Given request =
Reproduce every entry exactly and leave its pictures out.

# # # #

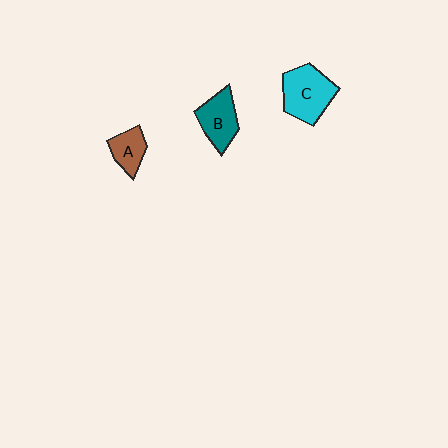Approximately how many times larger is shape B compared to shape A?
Approximately 1.4 times.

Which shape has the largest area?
Shape C (cyan).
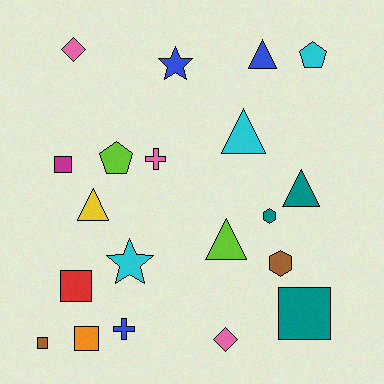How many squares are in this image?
There are 5 squares.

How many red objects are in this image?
There is 1 red object.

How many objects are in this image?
There are 20 objects.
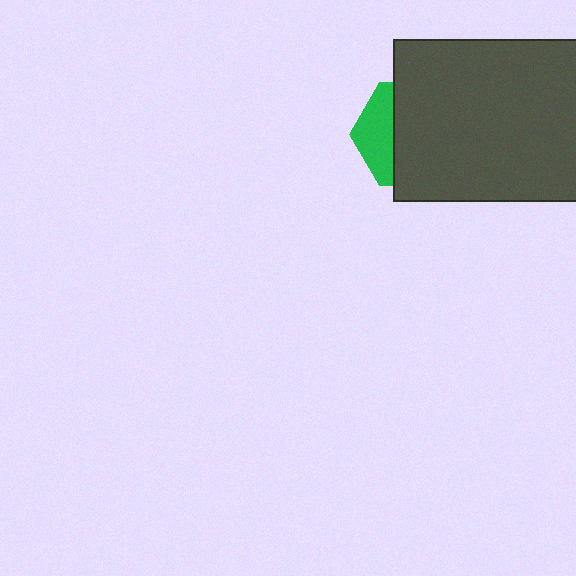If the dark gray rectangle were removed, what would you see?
You would see the complete green hexagon.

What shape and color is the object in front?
The object in front is a dark gray rectangle.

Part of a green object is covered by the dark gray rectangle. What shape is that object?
It is a hexagon.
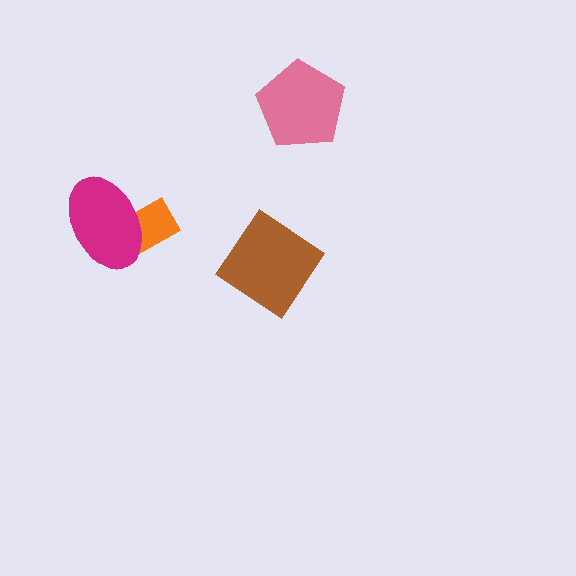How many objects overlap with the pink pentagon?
0 objects overlap with the pink pentagon.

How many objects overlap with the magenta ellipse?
1 object overlaps with the magenta ellipse.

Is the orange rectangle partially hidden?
Yes, it is partially covered by another shape.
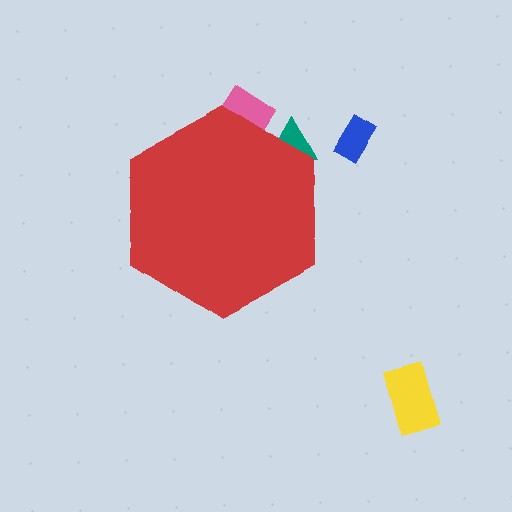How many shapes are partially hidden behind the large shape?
2 shapes are partially hidden.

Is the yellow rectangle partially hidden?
No, the yellow rectangle is fully visible.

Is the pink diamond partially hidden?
Yes, the pink diamond is partially hidden behind the red hexagon.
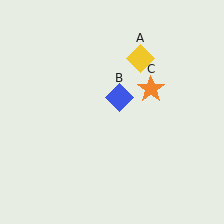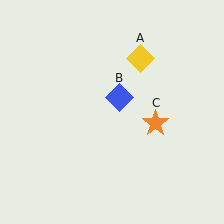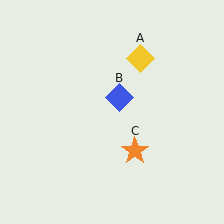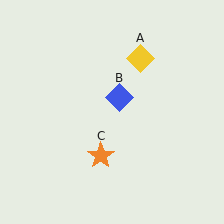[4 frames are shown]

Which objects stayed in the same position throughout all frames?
Yellow diamond (object A) and blue diamond (object B) remained stationary.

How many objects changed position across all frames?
1 object changed position: orange star (object C).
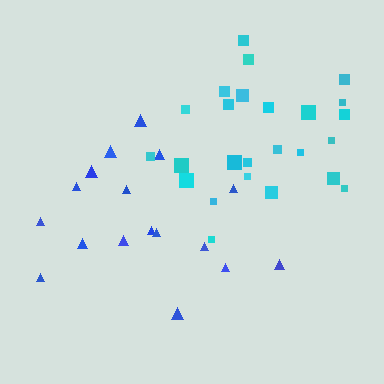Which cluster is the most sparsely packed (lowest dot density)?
Blue.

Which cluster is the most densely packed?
Cyan.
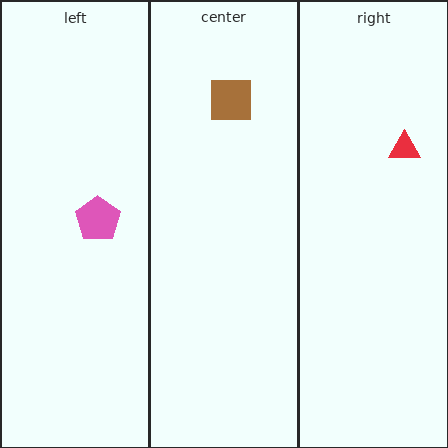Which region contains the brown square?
The center region.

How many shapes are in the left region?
1.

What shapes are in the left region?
The pink pentagon.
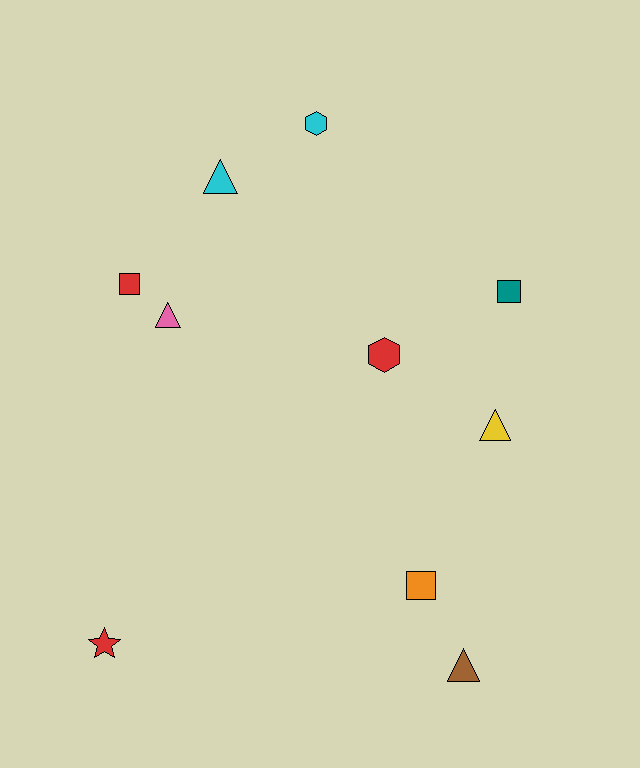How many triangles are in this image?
There are 4 triangles.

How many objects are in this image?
There are 10 objects.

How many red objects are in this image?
There are 3 red objects.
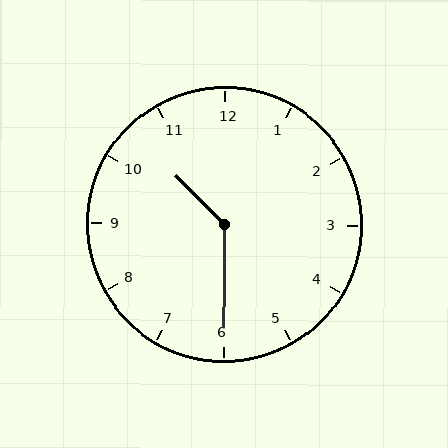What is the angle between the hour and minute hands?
Approximately 135 degrees.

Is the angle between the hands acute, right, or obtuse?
It is obtuse.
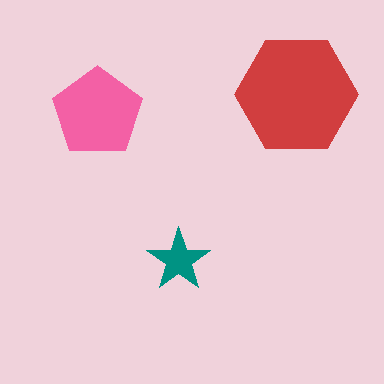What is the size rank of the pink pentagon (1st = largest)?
2nd.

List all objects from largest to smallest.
The red hexagon, the pink pentagon, the teal star.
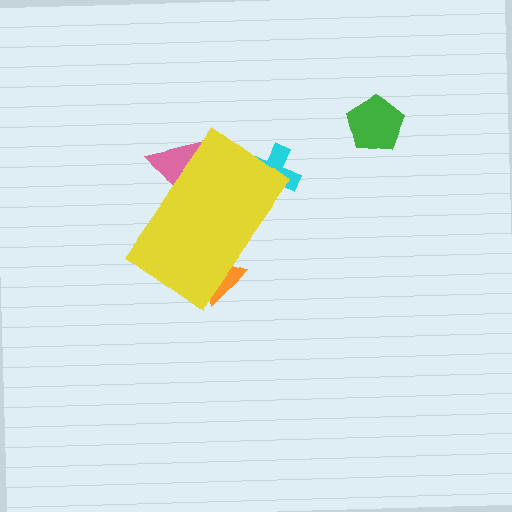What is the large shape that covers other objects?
A yellow rectangle.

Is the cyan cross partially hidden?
Yes, the cyan cross is partially hidden behind the yellow rectangle.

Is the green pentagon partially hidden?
No, the green pentagon is fully visible.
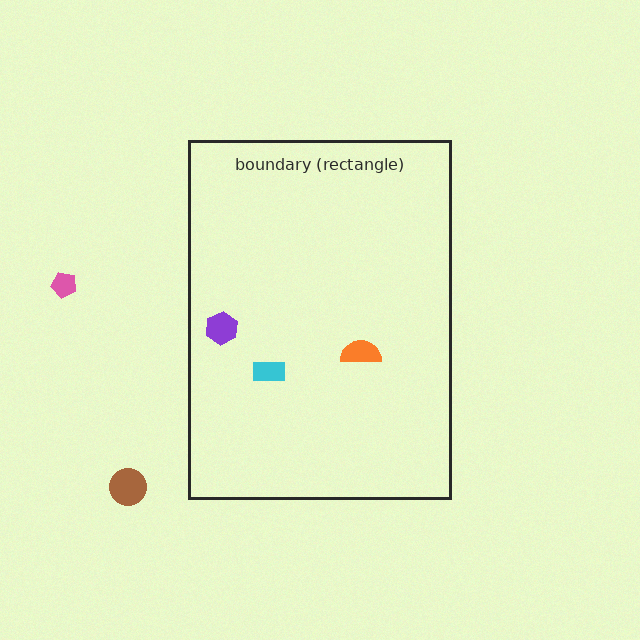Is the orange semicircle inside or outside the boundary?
Inside.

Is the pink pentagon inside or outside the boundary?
Outside.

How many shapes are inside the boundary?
3 inside, 2 outside.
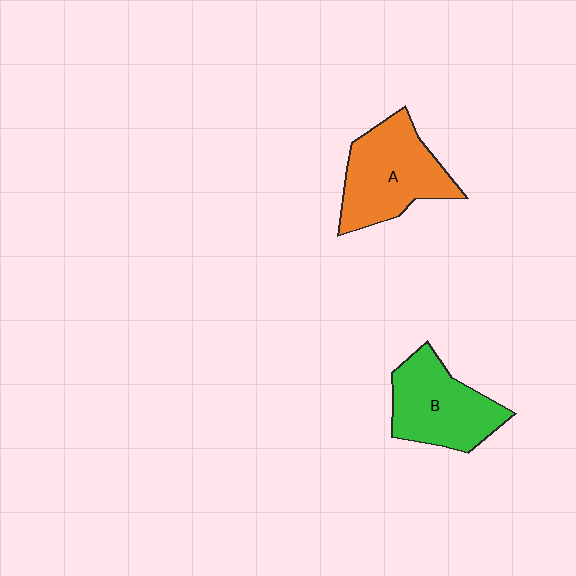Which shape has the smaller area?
Shape B (green).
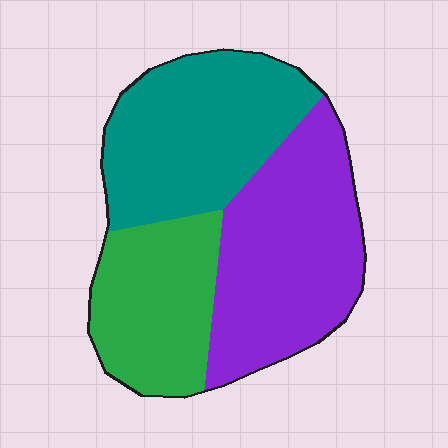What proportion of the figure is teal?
Teal covers around 35% of the figure.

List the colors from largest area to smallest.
From largest to smallest: purple, teal, green.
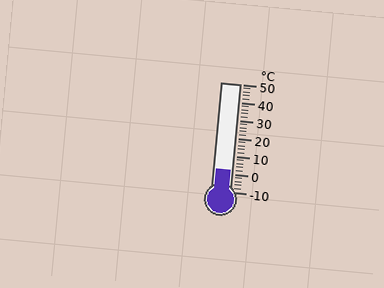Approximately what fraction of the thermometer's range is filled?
The thermometer is filled to approximately 20% of its range.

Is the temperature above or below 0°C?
The temperature is above 0°C.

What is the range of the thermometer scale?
The thermometer scale ranges from -10°C to 50°C.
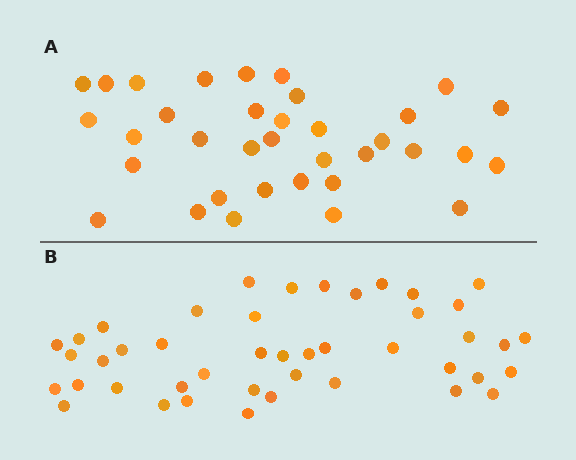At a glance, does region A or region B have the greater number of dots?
Region B (the bottom region) has more dots.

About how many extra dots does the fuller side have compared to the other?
Region B has roughly 8 or so more dots than region A.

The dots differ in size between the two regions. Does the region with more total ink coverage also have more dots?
No. Region A has more total ink coverage because its dots are larger, but region B actually contains more individual dots. Total area can be misleading — the number of items is what matters here.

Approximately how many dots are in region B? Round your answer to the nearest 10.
About 40 dots. (The exact count is 44, which rounds to 40.)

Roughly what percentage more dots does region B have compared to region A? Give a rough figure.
About 25% more.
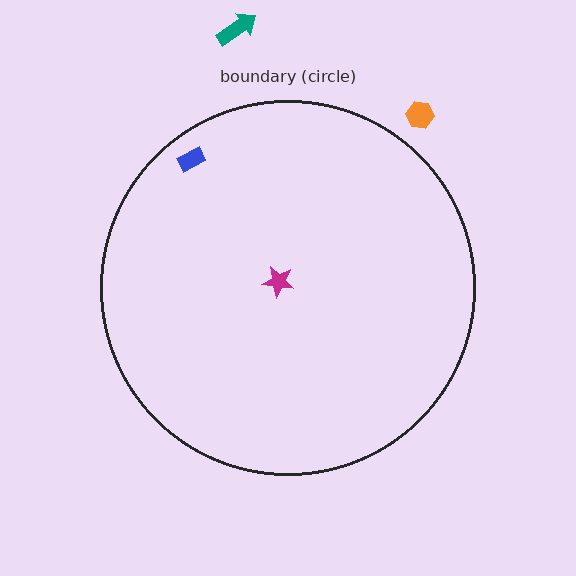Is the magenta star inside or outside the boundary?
Inside.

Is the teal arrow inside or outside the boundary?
Outside.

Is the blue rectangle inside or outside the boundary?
Inside.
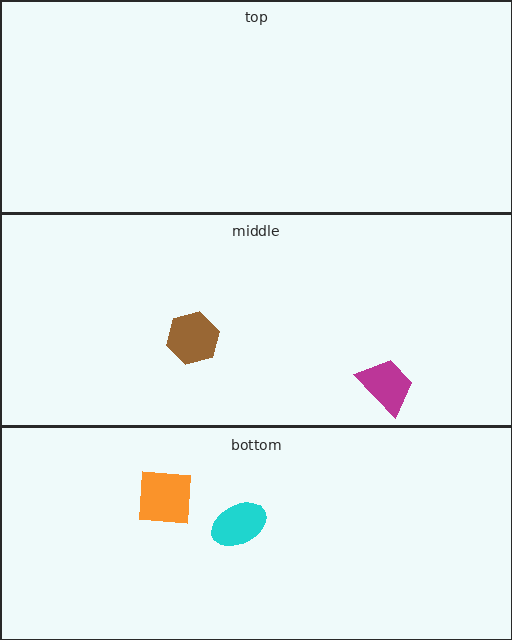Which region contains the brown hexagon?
The middle region.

# # # #

Problem solution =
Approximately how many times larger is shape B compared to shape A?
Approximately 1.4 times.

Which shape has the largest area?
Shape C (cyan).
How many squares are in this image?
There are 5 squares.

How many red objects are in this image?
There is 1 red object.

How many objects are in this image?
There are 20 objects.
If the dark gray rectangle were removed, what would you see?
You would see the complete green hexagon.

What shape and color is the object in front?
The object in front is a dark gray rectangle.

Part of a green object is covered by the dark gray rectangle. What shape is that object?
It is a hexagon.
How many objects overlap with the pink pentagon?
0 objects overlap with the pink pentagon.

How many objects overlap with the magenta ellipse?
1 object overlaps with the magenta ellipse.

Is the orange rectangle partially hidden?
Yes, it is partially covered by another shape.
How many shapes are partially hidden behind the large shape?
2 shapes are partially hidden.

Is the yellow rectangle partially hidden?
No, the yellow rectangle is fully visible.

Is the pink diamond partially hidden?
Yes, the pink diamond is partially hidden behind the red hexagon.
[4 frames are shown]

Which objects stayed in the same position throughout all frames?
Yellow diamond (object A) and blue diamond (object B) remained stationary.

How many objects changed position across all frames?
1 object changed position: orange star (object C).
Which cluster is the most sparsely packed (lowest dot density)?
Blue.

Which cluster is the most densely packed?
Cyan.
Which region contains the brown square?
The center region.

How many shapes are in the left region?
1.

What shapes are in the left region?
The pink pentagon.
How many triangles are in this image?
There are 4 triangles.

How many objects are in this image?
There are 10 objects.

How many red objects are in this image?
There are 3 red objects.
What is the angle between the hour and minute hands?
Approximately 135 degrees.

Is the angle between the hands acute, right, or obtuse?
It is obtuse.
What is the size rank of the pink pentagon (1st = largest)?
2nd.

List all objects from largest to smallest.
The red hexagon, the pink pentagon, the teal star.
What is the large shape that covers other objects?
A yellow rectangle.

Is the cyan cross partially hidden?
Yes, the cyan cross is partially hidden behind the yellow rectangle.

Is the green pentagon partially hidden?
No, the green pentagon is fully visible.
Is the orange semicircle inside or outside the boundary?
Inside.

Is the pink pentagon inside or outside the boundary?
Outside.

How many shapes are inside the boundary?
3 inside, 2 outside.
Which shape has the smaller area?
Shape B (green).
What proportion of the figure is teal?
Teal covers around 35% of the figure.

List the colors from largest area to smallest.
From largest to smallest: purple, teal, green.
Approximately what fraction of the thermometer's range is filled?
The thermometer is filled to approximately 20% of its range.

Is the temperature above or below 0°C?
The temperature is above 0°C.

What is the range of the thermometer scale?
The thermometer scale ranges from -10°C to 50°C.
At a glance, does region A or region B have the greater number of dots?
Region B (the bottom region) has more dots.

About how many extra dots does the fuller side have compared to the other?
Region B has roughly 8 or so more dots than region A.

The dots differ in size between the two regions. Does the region with more total ink coverage also have more dots?
No. Region A has more total ink coverage because its dots are larger, but region B actually contains more individual dots. Total area can be misleading — the number of items is what matters here.

Approximately how many dots are in region B? Round your answer to the nearest 10.
About 40 dots. (The exact count is 44, which rounds to 40.)

Roughly what percentage more dots does region B have compared to region A? Give a rough figure.
About 25% more.
Is the magenta star inside or outside the boundary?
Inside.

Is the teal arrow inside or outside the boundary?
Outside.

Is the blue rectangle inside or outside the boundary?
Inside.
Which region contains the brown hexagon?
The middle region.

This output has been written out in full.